*** Information supplied ***

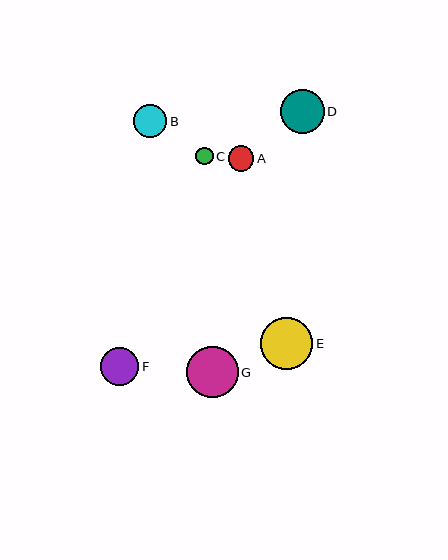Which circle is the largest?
Circle E is the largest with a size of approximately 52 pixels.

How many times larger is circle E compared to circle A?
Circle E is approximately 2.0 times the size of circle A.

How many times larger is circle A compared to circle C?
Circle A is approximately 1.5 times the size of circle C.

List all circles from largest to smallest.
From largest to smallest: E, G, D, F, B, A, C.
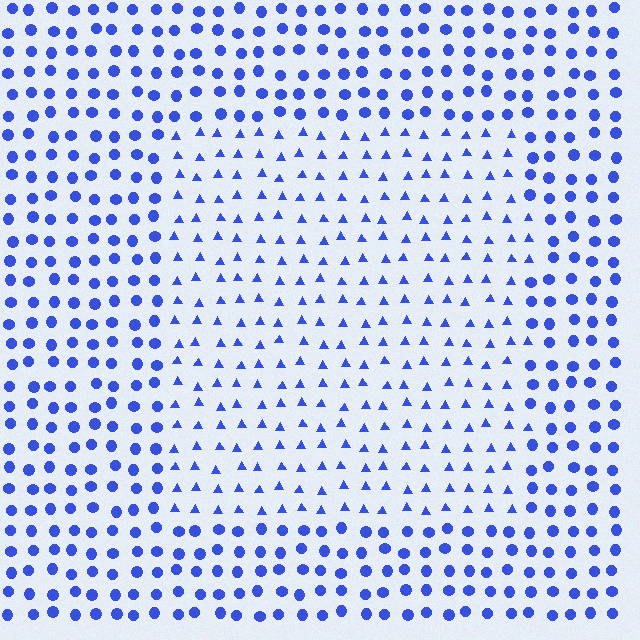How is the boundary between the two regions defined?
The boundary is defined by a change in element shape: triangles inside vs. circles outside. All elements share the same color and spacing.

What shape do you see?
I see a rectangle.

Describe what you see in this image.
The image is filled with small blue elements arranged in a uniform grid. A rectangle-shaped region contains triangles, while the surrounding area contains circles. The boundary is defined purely by the change in element shape.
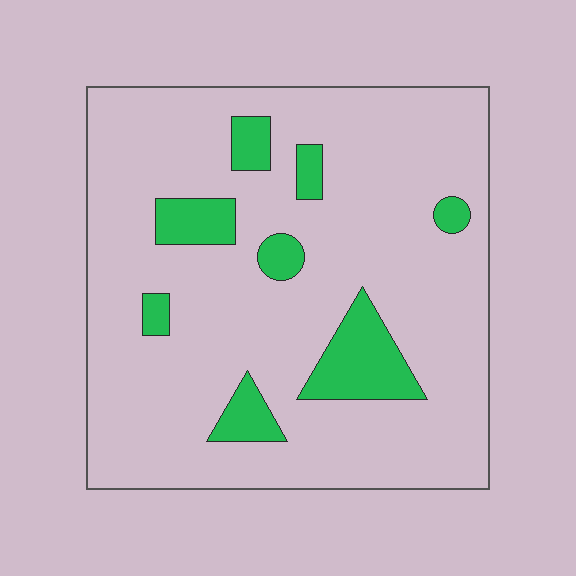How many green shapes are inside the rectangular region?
8.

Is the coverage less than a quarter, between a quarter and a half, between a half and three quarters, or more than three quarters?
Less than a quarter.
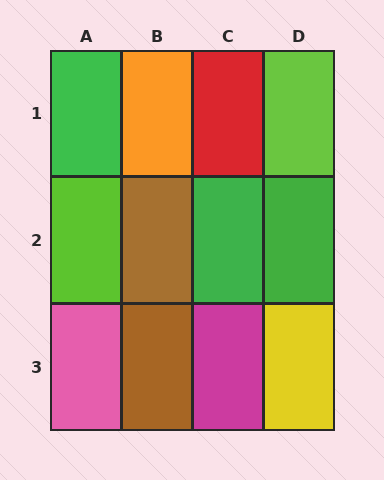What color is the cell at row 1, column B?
Orange.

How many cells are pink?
1 cell is pink.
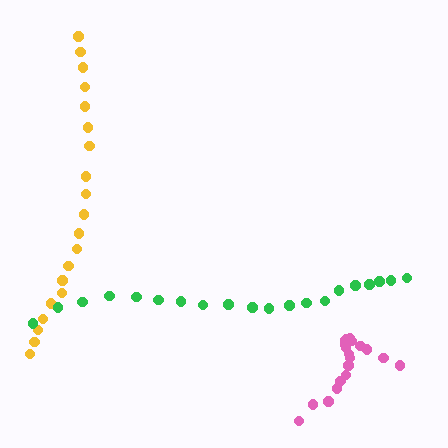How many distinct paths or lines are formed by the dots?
There are 3 distinct paths.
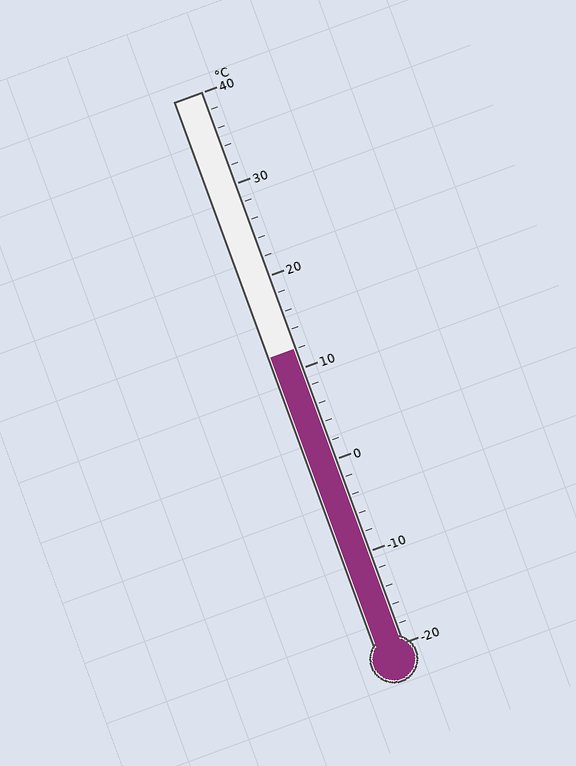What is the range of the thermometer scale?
The thermometer scale ranges from -20°C to 40°C.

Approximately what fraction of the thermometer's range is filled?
The thermometer is filled to approximately 55% of its range.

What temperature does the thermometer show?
The thermometer shows approximately 12°C.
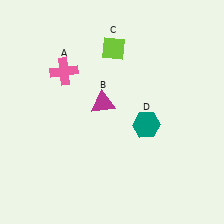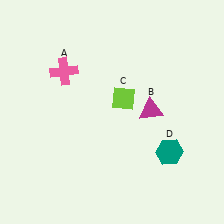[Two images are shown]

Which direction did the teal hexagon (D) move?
The teal hexagon (D) moved down and to the right.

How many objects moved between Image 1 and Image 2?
3 objects moved between the two images.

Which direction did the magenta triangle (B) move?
The magenta triangle (B) moved right.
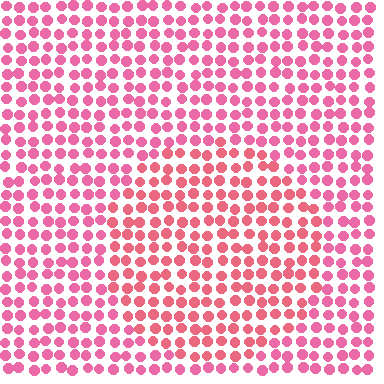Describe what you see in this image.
The image is filled with small pink elements in a uniform arrangement. A circle-shaped region is visible where the elements are tinted to a slightly different hue, forming a subtle color boundary.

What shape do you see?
I see a circle.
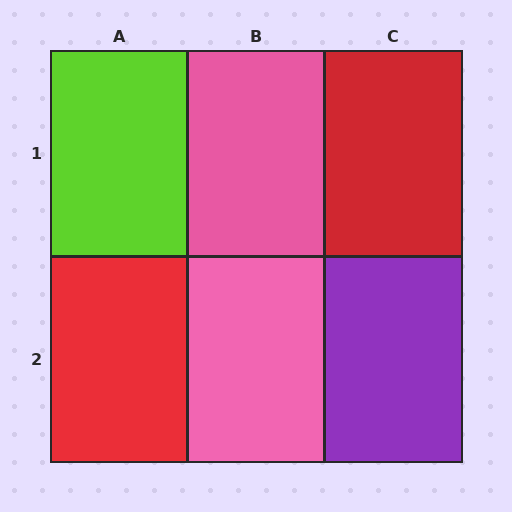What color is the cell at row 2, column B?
Pink.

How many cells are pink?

*** End of Information supplied ***

**Your goal**
Where a record holds a picture, leave the picture out and restate the rest word for word.

**Solution to the exercise**
Which circle is the largest?
Circle E is the largest with a size of approximately 52 pixels.

How many times larger is circle E compared to circle A?
Circle E is approximately 2.0 times the size of circle A.

How many times larger is circle A compared to circle C?
Circle A is approximately 1.5 times the size of circle C.

List all circles from largest to smallest.
From largest to smallest: E, G, D, F, B, A, C.
How is the boundary between the two regions defined?
The boundary is defined by a change in element shape: triangles inside vs. circles outside. All elements share the same color and spacing.

What shape do you see?
I see a rectangle.

Describe what you see in this image.
The image is filled with small blue elements arranged in a uniform grid. A rectangle-shaped region contains triangles, while the surrounding area contains circles. The boundary is defined purely by the change in element shape.
How many green shapes are inside the rectangular region?
8.

Is the coverage less than a quarter, between a quarter and a half, between a half and three quarters, or more than three quarters?
Less than a quarter.
What color is the cell at row 1, column B?
Orange.

How many cells are pink?
1 cell is pink.
How many distinct paths or lines are formed by the dots?
There are 3 distinct paths.
What is the range of the thermometer scale?
The thermometer scale ranges from -20°C to 40°C.

Approximately what fraction of the thermometer's range is filled?
The thermometer is filled to approximately 55% of its range.

What temperature does the thermometer show?
The thermometer shows approximately 12°C.
[Two images are shown]

Which direction did the teal hexagon (D) move?
The teal hexagon (D) moved down and to the right.

How many objects moved between Image 1 and Image 2?
3 objects moved between the two images.

Which direction did the magenta triangle (B) move?
The magenta triangle (B) moved right.
Describe what you see in this image.
The image is filled with small pink elements in a uniform arrangement. A circle-shaped region is visible where the elements are tinted to a slightly different hue, forming a subtle color boundary.

What shape do you see?
I see a circle.
What color is the cell at row 2, column B?
Pink.

How many cells are pink?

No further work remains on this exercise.